Problem
Could you write out every record below exactly, leaving out any pictures?

Extracted entries
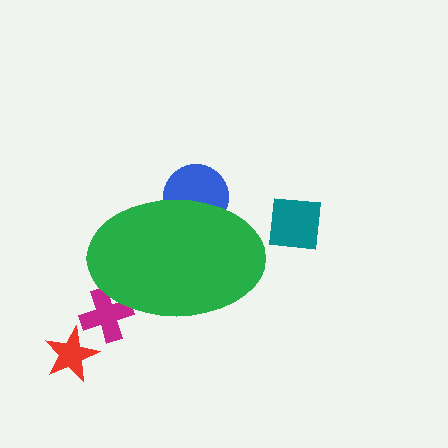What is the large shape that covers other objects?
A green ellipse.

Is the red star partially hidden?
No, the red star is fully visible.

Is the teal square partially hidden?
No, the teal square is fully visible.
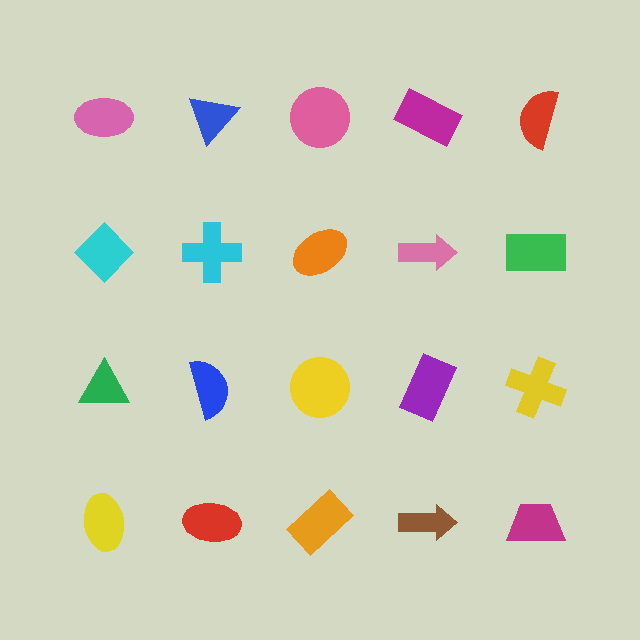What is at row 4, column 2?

Answer below
What is the large shape that covers other objects?
A green ellipse.

Is the red star partially hidden?
No, the red star is fully visible.

Is the teal square partially hidden?
No, the teal square is fully visible.
What is at row 4, column 2?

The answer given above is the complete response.